**What you are asked to do:** Locate the line that contains "What are the pixel coordinates of point D?". Retype it and every line after it to the end of the records, exactly, but not the pictures.

(Generated shape exercises)

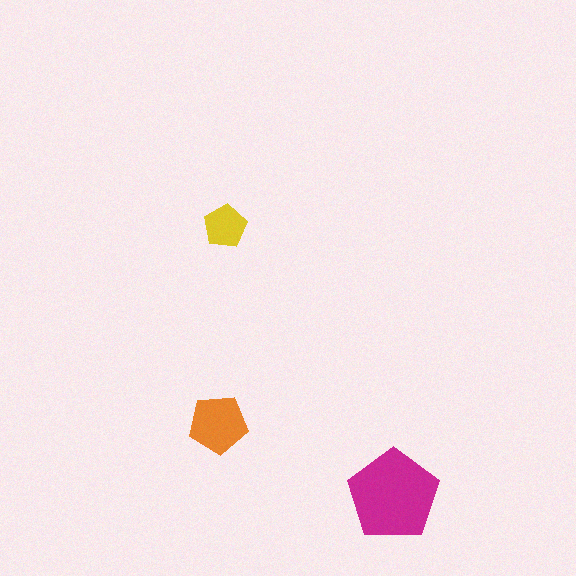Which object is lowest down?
The magenta pentagon is bottommost.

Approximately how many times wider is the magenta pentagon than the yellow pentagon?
About 2 times wider.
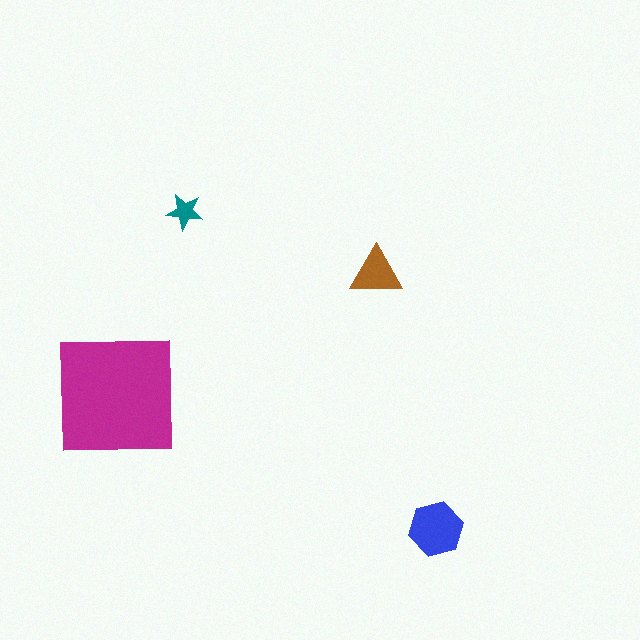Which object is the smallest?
The teal star.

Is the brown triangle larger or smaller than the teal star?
Larger.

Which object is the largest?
The magenta square.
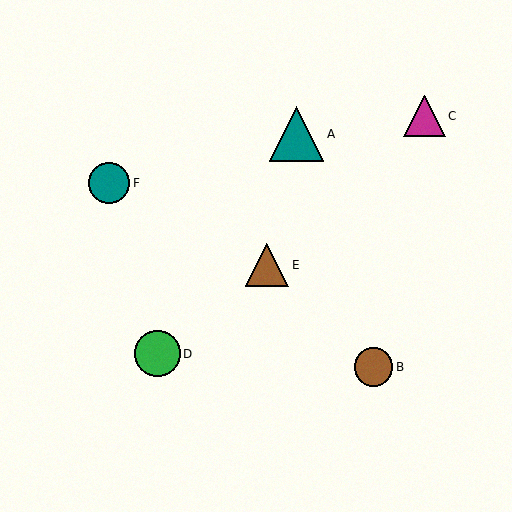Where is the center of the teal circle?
The center of the teal circle is at (109, 183).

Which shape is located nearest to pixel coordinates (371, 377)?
The brown circle (labeled B) at (374, 367) is nearest to that location.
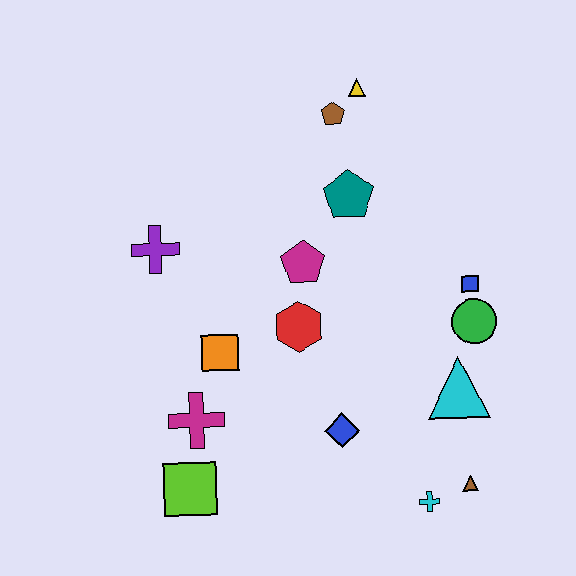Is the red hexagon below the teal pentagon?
Yes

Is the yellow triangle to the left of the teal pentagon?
No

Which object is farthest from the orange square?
The yellow triangle is farthest from the orange square.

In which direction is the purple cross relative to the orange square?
The purple cross is above the orange square.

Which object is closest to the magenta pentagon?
The red hexagon is closest to the magenta pentagon.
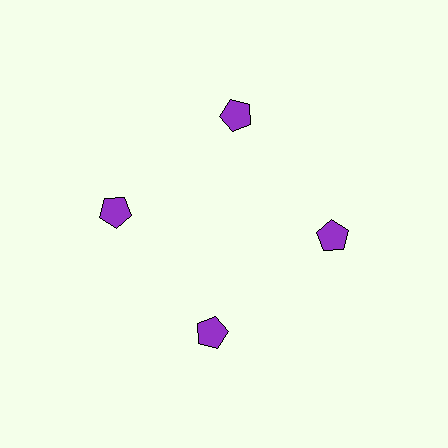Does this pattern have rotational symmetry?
Yes, this pattern has 4-fold rotational symmetry. It looks the same after rotating 90 degrees around the center.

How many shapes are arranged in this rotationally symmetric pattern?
There are 4 shapes, arranged in 4 groups of 1.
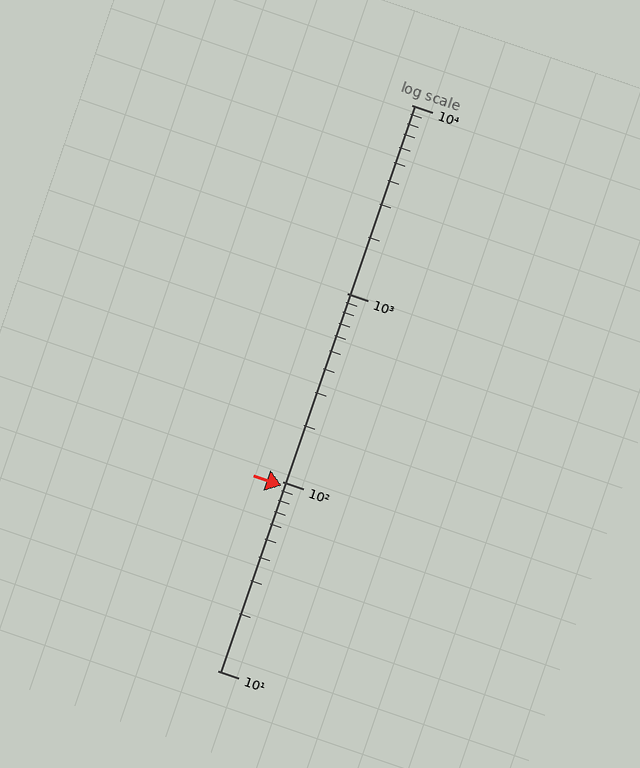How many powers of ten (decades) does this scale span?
The scale spans 3 decades, from 10 to 10000.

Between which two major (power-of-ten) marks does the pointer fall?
The pointer is between 10 and 100.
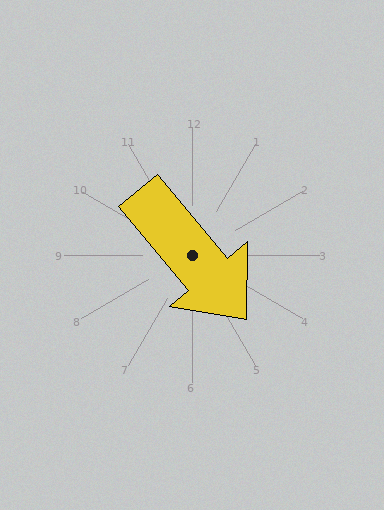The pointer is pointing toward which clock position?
Roughly 5 o'clock.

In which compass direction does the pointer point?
Southeast.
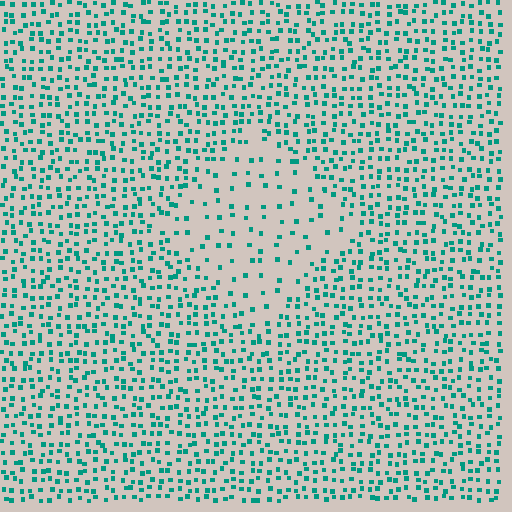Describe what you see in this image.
The image contains small teal elements arranged at two different densities. A diamond-shaped region is visible where the elements are less densely packed than the surrounding area.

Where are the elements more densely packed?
The elements are more densely packed outside the diamond boundary.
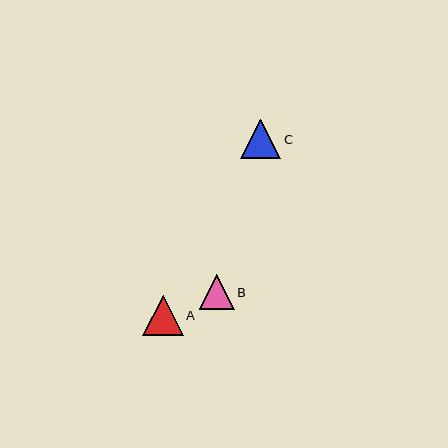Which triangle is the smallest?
Triangle B is the smallest with a size of approximately 35 pixels.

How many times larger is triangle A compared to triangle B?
Triangle A is approximately 1.2 times the size of triangle B.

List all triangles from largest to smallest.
From largest to smallest: A, C, B.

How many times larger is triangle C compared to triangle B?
Triangle C is approximately 1.1 times the size of triangle B.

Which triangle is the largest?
Triangle A is the largest with a size of approximately 40 pixels.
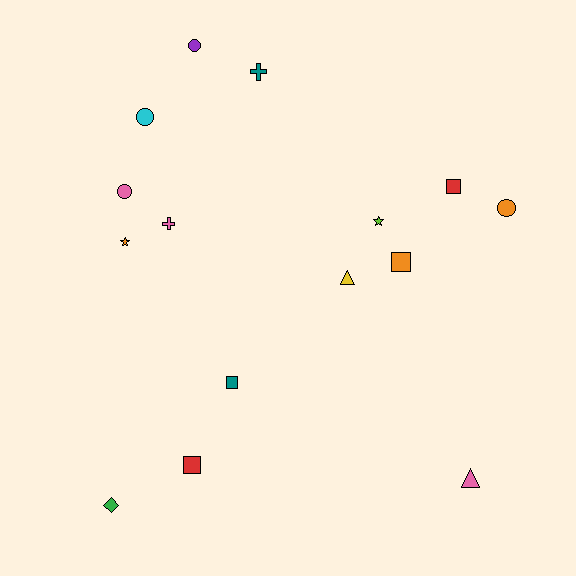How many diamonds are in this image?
There is 1 diamond.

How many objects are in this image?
There are 15 objects.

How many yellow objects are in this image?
There is 1 yellow object.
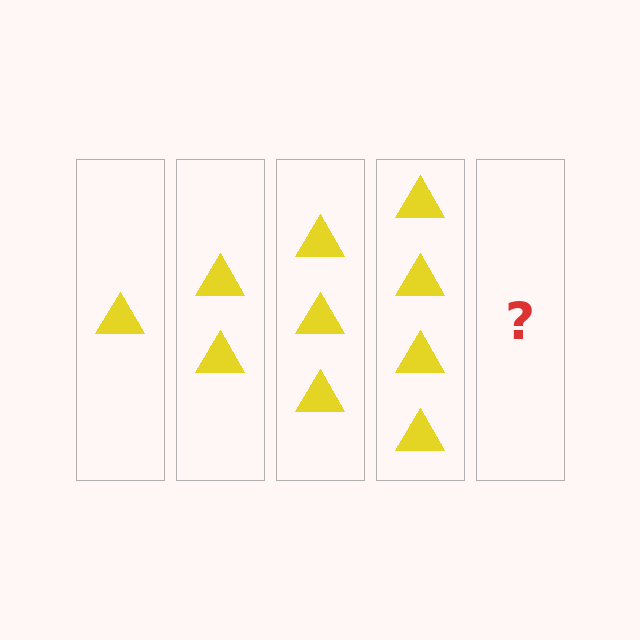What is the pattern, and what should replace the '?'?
The pattern is that each step adds one more triangle. The '?' should be 5 triangles.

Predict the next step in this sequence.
The next step is 5 triangles.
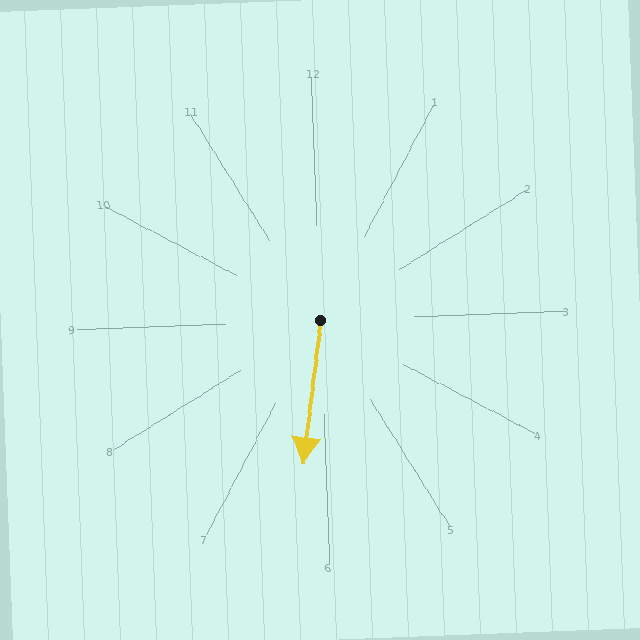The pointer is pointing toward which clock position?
Roughly 6 o'clock.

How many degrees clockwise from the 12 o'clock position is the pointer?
Approximately 189 degrees.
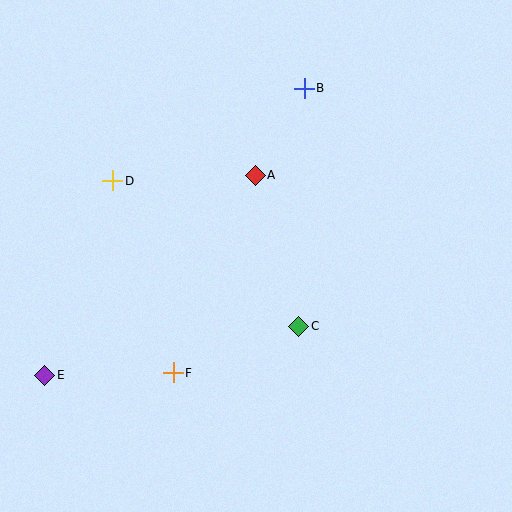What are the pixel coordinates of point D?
Point D is at (113, 181).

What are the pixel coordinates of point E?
Point E is at (45, 375).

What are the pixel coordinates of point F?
Point F is at (174, 373).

**Task response:**
What are the pixel coordinates of point D?
Point D is at (113, 181).

What are the pixel coordinates of point E?
Point E is at (45, 375).

What are the pixel coordinates of point F?
Point F is at (174, 373).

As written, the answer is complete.